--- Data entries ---
════════

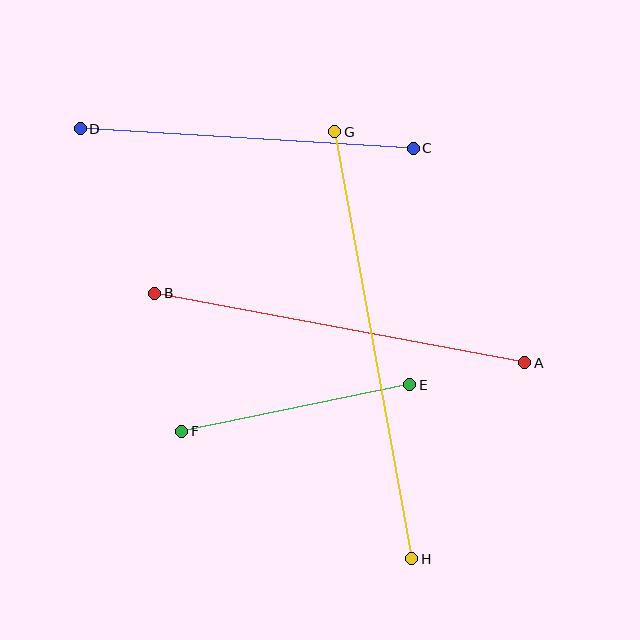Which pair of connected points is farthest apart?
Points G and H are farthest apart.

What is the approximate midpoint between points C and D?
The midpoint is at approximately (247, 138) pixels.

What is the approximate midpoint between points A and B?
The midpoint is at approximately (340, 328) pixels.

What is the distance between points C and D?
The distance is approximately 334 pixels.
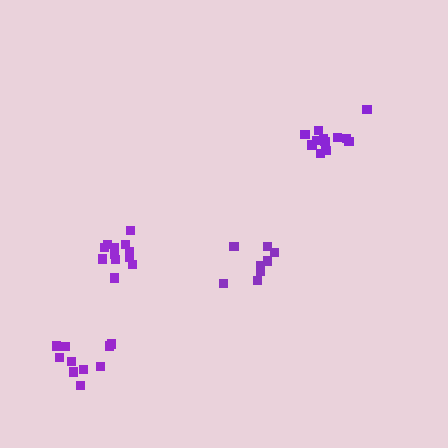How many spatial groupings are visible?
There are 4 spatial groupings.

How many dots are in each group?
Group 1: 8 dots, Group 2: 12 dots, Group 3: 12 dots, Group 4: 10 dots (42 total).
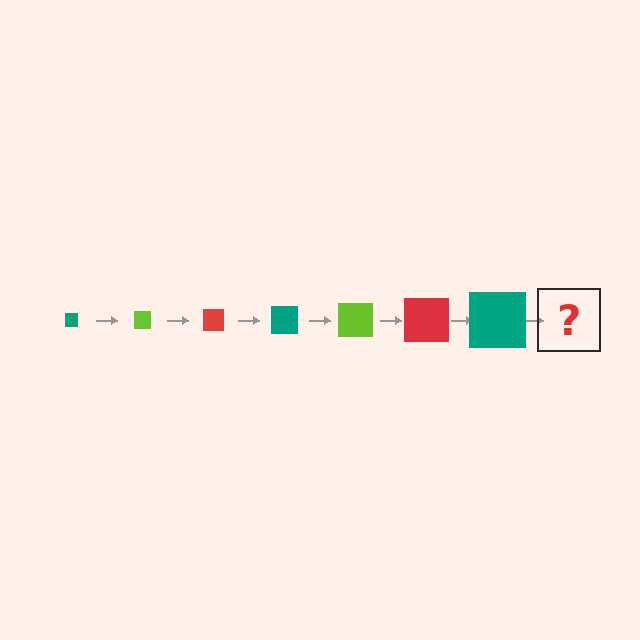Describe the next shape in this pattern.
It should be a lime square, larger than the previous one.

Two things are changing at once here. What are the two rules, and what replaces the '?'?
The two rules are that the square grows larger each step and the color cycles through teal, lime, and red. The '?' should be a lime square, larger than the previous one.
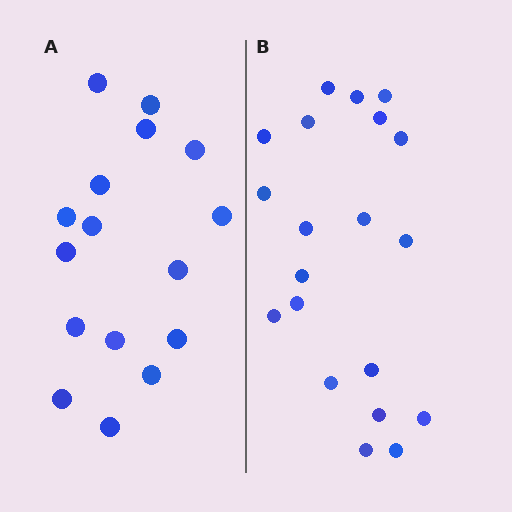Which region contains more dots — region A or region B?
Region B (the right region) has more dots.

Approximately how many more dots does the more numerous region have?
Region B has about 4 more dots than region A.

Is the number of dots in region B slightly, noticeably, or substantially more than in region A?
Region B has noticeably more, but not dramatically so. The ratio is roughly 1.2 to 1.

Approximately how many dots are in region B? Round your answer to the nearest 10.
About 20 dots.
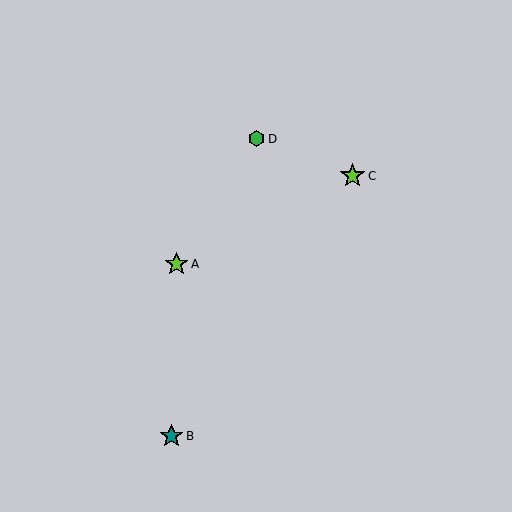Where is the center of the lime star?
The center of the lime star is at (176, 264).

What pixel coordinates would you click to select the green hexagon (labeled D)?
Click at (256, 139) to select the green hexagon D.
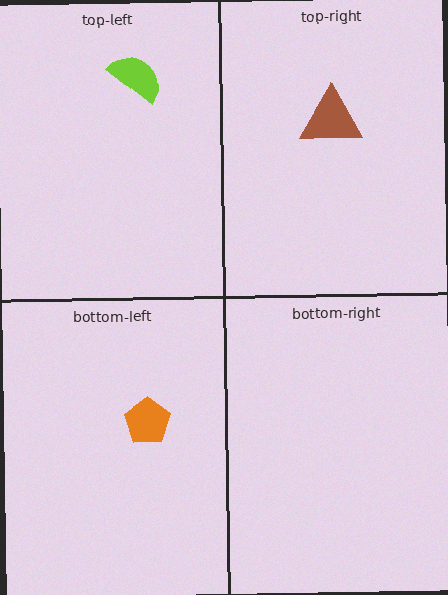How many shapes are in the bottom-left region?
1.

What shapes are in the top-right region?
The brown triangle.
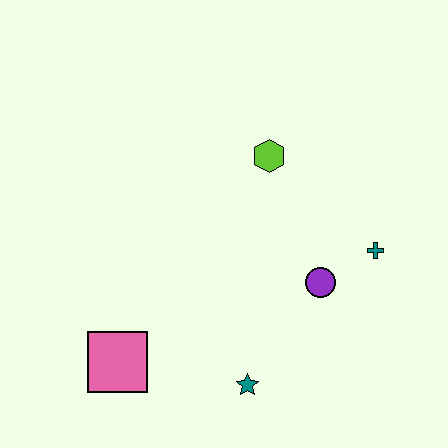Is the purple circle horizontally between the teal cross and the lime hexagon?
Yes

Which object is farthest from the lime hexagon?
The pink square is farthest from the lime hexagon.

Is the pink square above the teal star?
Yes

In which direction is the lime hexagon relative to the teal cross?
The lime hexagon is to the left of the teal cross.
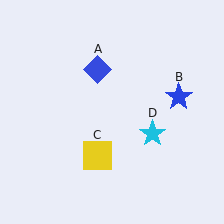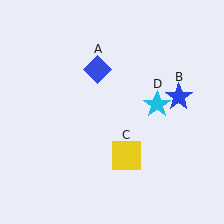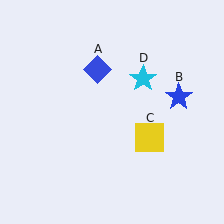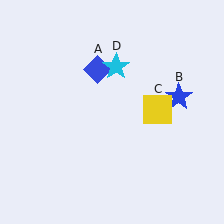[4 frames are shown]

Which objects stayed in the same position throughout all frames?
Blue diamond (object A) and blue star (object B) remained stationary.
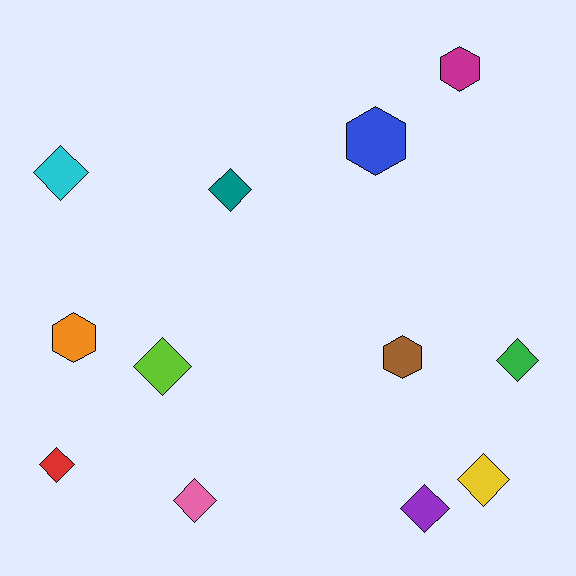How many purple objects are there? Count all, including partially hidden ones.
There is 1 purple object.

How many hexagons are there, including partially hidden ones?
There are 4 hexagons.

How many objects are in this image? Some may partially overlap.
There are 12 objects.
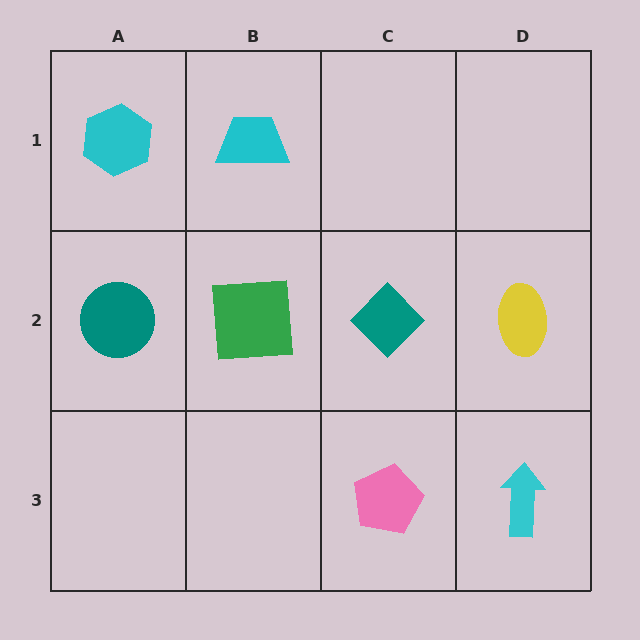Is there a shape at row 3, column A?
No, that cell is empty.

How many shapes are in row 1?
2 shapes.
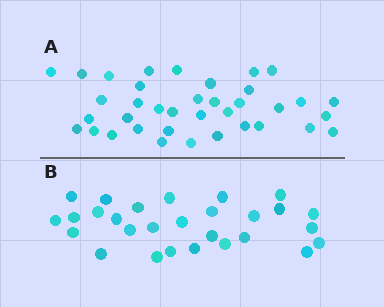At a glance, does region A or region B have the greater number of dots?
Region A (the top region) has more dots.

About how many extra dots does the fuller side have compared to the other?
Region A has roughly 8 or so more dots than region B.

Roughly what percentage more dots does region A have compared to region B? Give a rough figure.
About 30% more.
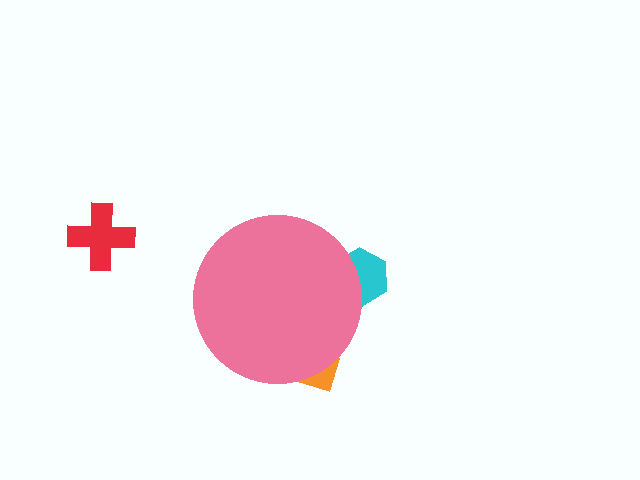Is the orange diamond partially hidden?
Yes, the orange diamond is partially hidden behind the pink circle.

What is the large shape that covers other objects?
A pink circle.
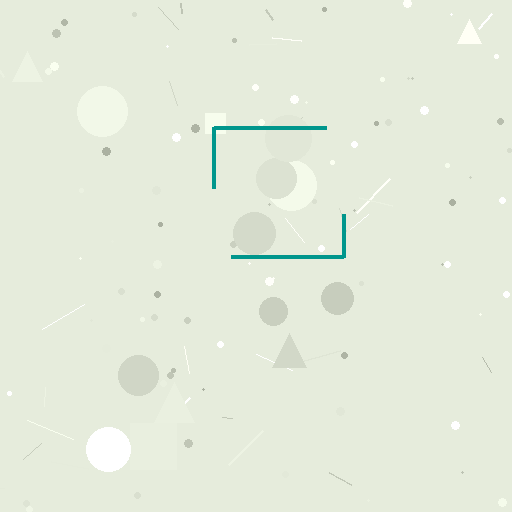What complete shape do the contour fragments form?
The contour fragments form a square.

════════

--- GIVEN PROBLEM ---
Write the entries above out again exactly, but not the pictures.

--- THE RESPONSE ---
Which pair of connected points is farthest apart?
Points G and H are farthest apart.

What is the approximate midpoint between points C and D?
The midpoint is at approximately (247, 138) pixels.

What is the approximate midpoint between points A and B?
The midpoint is at approximately (340, 328) pixels.

What is the distance between points C and D?
The distance is approximately 334 pixels.
How many spatial groupings are visible?
There are 4 spatial groupings.

How many dots are in each group?
Group 1: 8 dots, Group 2: 12 dots, Group 3: 12 dots, Group 4: 10 dots (42 total).
Describe the next shape in this pattern.
It should be a lime square, larger than the previous one.

Two things are changing at once here. What are the two rules, and what replaces the '?'?
The two rules are that the square grows larger each step and the color cycles through teal, lime, and red. The '?' should be a lime square, larger than the previous one.
Which region contains more dots — region A or region B?
Region B (the right region) has more dots.

Approximately how many more dots does the more numerous region have?
Region B has about 4 more dots than region A.

Is the number of dots in region B slightly, noticeably, or substantially more than in region A?
Region B has noticeably more, but not dramatically so. The ratio is roughly 1.2 to 1.

Approximately how many dots are in region B? Round your answer to the nearest 10.
About 20 dots.
Where is the center of the lime star?
The center of the lime star is at (176, 264).

What pixel coordinates would you click to select the green hexagon (labeled D)?
Click at (256, 139) to select the green hexagon D.
How many shapes are in the bottom-left region?
1.

What shapes are in the top-right region?
The brown triangle.
Is the purple circle horizontally between the teal cross and the lime hexagon?
Yes

Which object is farthest from the lime hexagon?
The pink square is farthest from the lime hexagon.

Is the pink square above the teal star?
Yes

In which direction is the lime hexagon relative to the teal cross?
The lime hexagon is to the left of the teal cross.
[4 frames are shown]

Which objects stayed in the same position throughout all frames?
Blue diamond (object A) and blue star (object B) remained stationary.
How many purple objects are there? Count all, including partially hidden ones.
There is 1 purple object.

How many hexagons are there, including partially hidden ones?
There are 4 hexagons.

How many objects are in this image? Some may partially overlap.
There are 12 objects.
Is there a shape at row 3, column A?
No, that cell is empty.

How many shapes are in row 1?
2 shapes.
At a glance, does region A or region B have the greater number of dots?
Region A (the top region) has more dots.

About how many extra dots does the fuller side have compared to the other?
Region A has roughly 8 or so more dots than region B.

Roughly what percentage more dots does region A have compared to region B? Give a rough figure.
About 30% more.
Is the orange diamond partially hidden?
Yes, the orange diamond is partially hidden behind the pink circle.

What is the large shape that covers other objects?
A pink circle.
What complete shape do the contour fragments form?
The contour fragments form a square.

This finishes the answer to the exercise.